__ROWS__
_ _ _ _ _ _ _
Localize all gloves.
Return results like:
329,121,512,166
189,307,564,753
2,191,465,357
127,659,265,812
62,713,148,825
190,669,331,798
_ _ _ _ _ _ _
__WRITTEN TASK__
Copy the listing above line for line, keeping every character as it is.

__EXERCISE RESPONSE__
Localize all gloves.
Return results like:
329,121,512,166
189,307,564,753
2,191,465,357
127,659,265,812
62,713,148,825
190,669,331,798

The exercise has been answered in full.